## INSTRUCTIONS FOR THE TASK
In the material below, repeat only the lines from the one that holds "Is the red cross partially hidden?" through the final line, exactly as they stand.

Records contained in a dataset

════════════════

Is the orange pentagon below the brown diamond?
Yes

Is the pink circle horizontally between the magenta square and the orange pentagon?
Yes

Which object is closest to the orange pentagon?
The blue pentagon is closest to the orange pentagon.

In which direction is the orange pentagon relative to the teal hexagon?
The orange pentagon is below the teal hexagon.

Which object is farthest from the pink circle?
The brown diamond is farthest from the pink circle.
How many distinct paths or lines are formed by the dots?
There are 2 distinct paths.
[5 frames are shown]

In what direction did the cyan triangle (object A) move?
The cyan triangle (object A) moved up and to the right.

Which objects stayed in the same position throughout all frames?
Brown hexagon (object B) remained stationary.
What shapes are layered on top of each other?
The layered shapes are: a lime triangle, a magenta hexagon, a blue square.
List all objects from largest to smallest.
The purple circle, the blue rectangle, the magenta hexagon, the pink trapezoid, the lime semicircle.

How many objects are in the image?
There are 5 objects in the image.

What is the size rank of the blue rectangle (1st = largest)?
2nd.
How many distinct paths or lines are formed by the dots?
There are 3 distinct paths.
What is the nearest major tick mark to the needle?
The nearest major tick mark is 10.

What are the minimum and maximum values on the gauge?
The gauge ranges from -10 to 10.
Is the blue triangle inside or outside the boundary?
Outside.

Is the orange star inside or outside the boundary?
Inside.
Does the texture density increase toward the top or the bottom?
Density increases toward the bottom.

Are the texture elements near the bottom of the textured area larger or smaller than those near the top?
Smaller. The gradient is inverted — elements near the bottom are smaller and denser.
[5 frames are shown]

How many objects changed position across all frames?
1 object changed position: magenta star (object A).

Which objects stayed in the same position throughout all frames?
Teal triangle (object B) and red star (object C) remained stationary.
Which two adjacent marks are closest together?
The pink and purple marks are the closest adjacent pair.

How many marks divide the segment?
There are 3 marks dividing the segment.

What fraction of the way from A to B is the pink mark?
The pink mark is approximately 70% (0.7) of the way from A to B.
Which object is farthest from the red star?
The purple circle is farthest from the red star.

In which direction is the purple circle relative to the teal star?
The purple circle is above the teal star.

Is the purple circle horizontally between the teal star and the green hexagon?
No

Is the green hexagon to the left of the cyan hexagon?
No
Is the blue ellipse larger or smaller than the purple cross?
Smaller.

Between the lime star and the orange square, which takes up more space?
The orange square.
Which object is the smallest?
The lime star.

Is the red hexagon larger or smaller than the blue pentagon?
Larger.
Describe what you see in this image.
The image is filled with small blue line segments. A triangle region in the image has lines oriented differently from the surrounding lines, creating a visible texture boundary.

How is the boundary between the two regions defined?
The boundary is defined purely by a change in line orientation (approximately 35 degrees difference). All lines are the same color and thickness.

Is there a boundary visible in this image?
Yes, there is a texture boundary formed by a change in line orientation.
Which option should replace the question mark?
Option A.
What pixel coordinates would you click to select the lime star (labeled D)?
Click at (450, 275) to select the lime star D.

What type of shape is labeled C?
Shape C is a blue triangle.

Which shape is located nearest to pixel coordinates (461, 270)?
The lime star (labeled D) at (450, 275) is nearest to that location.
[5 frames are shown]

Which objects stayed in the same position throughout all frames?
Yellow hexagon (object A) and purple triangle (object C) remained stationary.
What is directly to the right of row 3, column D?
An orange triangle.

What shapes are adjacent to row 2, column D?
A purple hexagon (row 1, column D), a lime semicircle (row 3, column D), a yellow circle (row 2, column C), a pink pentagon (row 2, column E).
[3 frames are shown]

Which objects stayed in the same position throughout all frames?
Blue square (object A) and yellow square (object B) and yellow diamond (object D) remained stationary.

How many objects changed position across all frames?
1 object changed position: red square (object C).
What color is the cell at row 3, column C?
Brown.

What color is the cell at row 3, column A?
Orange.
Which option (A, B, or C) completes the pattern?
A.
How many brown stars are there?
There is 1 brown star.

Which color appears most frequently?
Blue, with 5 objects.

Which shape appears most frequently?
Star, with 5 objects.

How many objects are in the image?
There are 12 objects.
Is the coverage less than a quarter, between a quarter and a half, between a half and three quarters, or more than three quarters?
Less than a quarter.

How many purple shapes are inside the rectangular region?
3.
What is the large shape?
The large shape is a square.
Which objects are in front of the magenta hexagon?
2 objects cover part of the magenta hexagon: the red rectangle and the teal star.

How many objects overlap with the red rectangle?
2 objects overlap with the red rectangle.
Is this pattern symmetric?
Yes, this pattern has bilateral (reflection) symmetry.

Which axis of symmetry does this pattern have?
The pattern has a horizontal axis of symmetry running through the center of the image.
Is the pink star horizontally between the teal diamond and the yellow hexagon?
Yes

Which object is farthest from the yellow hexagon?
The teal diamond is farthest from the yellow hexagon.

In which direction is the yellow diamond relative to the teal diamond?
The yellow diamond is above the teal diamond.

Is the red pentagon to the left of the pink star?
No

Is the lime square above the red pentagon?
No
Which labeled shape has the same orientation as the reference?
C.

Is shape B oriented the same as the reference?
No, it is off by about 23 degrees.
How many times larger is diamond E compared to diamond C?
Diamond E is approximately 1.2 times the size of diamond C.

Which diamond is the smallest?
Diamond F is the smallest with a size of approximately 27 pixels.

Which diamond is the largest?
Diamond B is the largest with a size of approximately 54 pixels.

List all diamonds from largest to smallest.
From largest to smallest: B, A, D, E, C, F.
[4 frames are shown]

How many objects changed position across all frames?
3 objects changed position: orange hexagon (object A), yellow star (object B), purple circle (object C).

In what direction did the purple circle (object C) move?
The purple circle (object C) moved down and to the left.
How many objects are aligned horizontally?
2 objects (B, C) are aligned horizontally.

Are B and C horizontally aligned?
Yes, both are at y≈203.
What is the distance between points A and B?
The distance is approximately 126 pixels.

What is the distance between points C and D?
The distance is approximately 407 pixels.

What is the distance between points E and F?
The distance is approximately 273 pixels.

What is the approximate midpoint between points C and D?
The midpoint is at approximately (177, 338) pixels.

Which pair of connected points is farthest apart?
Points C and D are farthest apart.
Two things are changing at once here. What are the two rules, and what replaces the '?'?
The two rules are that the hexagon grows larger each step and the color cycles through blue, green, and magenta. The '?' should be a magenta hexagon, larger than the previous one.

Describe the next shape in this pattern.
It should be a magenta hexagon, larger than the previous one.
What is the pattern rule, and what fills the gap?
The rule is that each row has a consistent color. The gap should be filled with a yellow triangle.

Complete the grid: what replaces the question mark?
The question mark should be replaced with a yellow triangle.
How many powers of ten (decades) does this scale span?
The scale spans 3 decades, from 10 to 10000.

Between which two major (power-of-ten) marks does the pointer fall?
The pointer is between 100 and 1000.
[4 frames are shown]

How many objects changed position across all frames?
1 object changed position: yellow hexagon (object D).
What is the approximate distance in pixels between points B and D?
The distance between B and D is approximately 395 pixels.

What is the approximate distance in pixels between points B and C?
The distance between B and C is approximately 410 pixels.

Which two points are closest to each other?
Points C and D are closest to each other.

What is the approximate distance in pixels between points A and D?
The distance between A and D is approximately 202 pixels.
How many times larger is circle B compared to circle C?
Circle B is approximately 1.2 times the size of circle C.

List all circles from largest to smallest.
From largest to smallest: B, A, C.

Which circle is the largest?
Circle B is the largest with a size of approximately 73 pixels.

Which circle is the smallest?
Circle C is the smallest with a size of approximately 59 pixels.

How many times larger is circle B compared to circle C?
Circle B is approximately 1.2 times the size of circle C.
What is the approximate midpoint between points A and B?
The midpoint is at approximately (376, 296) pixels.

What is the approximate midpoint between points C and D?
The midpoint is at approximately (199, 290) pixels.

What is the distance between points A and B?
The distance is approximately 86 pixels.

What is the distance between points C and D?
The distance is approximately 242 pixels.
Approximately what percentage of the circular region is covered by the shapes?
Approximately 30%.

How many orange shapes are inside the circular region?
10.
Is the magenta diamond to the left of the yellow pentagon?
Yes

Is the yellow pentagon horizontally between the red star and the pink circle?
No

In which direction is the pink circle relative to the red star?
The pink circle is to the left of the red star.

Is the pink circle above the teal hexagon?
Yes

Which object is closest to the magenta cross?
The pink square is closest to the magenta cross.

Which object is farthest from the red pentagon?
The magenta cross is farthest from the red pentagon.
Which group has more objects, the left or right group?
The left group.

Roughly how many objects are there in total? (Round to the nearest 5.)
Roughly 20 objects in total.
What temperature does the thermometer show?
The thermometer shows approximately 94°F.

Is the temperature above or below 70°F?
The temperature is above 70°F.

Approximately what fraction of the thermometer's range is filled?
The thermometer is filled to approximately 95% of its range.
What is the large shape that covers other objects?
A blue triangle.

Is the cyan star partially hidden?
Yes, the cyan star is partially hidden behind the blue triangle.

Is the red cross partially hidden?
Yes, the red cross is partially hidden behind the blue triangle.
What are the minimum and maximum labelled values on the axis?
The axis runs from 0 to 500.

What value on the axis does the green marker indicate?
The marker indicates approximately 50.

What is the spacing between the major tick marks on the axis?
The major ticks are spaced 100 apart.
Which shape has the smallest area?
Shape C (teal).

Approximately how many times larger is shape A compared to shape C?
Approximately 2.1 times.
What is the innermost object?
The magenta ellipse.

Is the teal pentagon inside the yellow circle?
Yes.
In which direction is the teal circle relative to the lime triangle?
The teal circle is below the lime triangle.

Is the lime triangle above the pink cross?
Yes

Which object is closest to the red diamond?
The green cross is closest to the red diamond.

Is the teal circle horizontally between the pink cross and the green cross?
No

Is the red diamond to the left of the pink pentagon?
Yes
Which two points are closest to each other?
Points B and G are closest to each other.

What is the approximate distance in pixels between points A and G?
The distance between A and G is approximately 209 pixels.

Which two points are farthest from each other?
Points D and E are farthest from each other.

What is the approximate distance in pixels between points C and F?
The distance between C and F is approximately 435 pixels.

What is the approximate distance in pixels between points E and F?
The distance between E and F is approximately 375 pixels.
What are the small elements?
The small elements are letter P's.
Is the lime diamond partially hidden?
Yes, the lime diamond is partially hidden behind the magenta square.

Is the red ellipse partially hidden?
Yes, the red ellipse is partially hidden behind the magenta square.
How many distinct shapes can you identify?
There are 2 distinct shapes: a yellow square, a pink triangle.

════════════════

## ANSWER IN FULL
Is the red cross partially hidden?
Yes, the red cross is partially hidden behind the blue triangle.
What are the minimum and maximum labelled values on the axis?
The axis runs from 0 to 500.

What value on the axis does the green marker indicate?
The marker indicates approximately 50.

What is the spacing between the major tick marks on the axis?
The major ticks are spaced 100 apart.
Which shape has the smallest area?
Shape C (teal).

Approximately how many times larger is shape A compared to shape C?
Approximately 2.1 times.
What is the innermost object?
The magenta ellipse.

Is the teal pentagon inside the yellow circle?
Yes.
In which direction is the teal circle relative to the lime triangle?
The teal circle is below the lime triangle.

Is the lime triangle above the pink cross?
Yes

Which object is closest to the red diamond?
The green cross is closest to the red diamond.

Is the teal circle horizontally between the pink cross and the green cross?
No

Is the red diamond to the left of the pink pentagon?
Yes
Which two points are closest to each other?
Points B and G are closest to each other.

What is the approximate distance in pixels between points A and G?
The distance between A and G is approximately 209 pixels.

Which two points are farthest from each other?
Points D and E are farthest from each other.

What is the approximate distance in pixels between points C and F?
The distance between C and F is approximately 435 pixels.

What is the approximate distance in pixels between points E and F?
The distance between E and F is approximately 375 pixels.
What are the small elements?
The small elements are letter P's.
Is the lime diamond partially hidden?
Yes, the lime diamond is partially hidden behind the magenta square.

Is the red ellipse partially hidden?
Yes, the red ellipse is partially hidden behind the magenta square.
How many distinct shapes can you identify?
There are 2 distinct shapes: a yellow square, a pink triangle.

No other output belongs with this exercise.